* _Work required_
Return the entries below verbatim. Pictures stay out.

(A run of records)

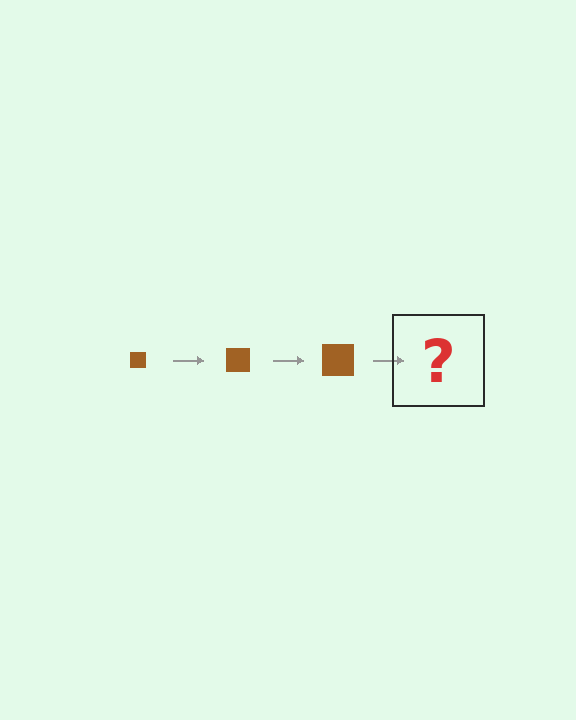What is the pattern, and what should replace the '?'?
The pattern is that the square gets progressively larger each step. The '?' should be a brown square, larger than the previous one.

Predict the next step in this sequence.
The next step is a brown square, larger than the previous one.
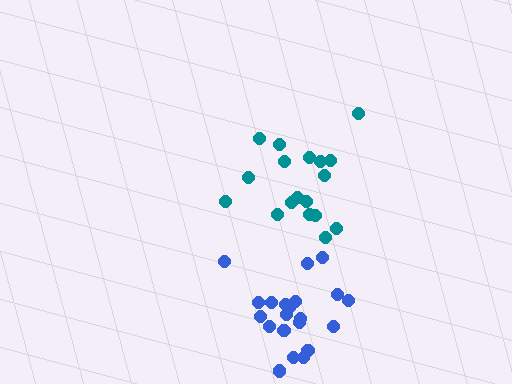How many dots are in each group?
Group 1: 18 dots, Group 2: 21 dots (39 total).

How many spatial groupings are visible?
There are 2 spatial groupings.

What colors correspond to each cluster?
The clusters are colored: teal, blue.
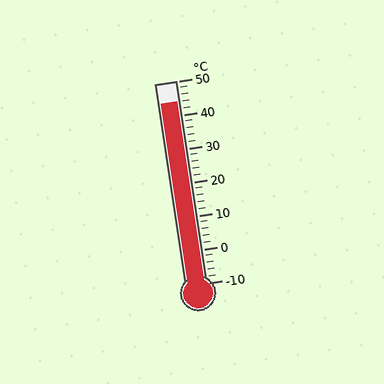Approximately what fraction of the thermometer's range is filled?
The thermometer is filled to approximately 90% of its range.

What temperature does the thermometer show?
The thermometer shows approximately 44°C.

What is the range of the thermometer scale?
The thermometer scale ranges from -10°C to 50°C.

* _Exercise output_
What is the pattern, and what should replace the '?'?
The pattern is that the square gets progressively larger each step. The '?' should be a brown square, larger than the previous one.

Predict the next step in this sequence.
The next step is a brown square, larger than the previous one.
How many dots are in each group?
Group 1: 18 dots, Group 2: 21 dots (39 total).

How many spatial groupings are visible?
There are 2 spatial groupings.

What colors correspond to each cluster?
The clusters are colored: teal, blue.
Approximately what fraction of the thermometer's range is filled?
The thermometer is filled to approximately 90% of its range.

What temperature does the thermometer show?
The thermometer shows approximately 44°C.

What is the range of the thermometer scale?
The thermometer scale ranges from -10°C to 50°C.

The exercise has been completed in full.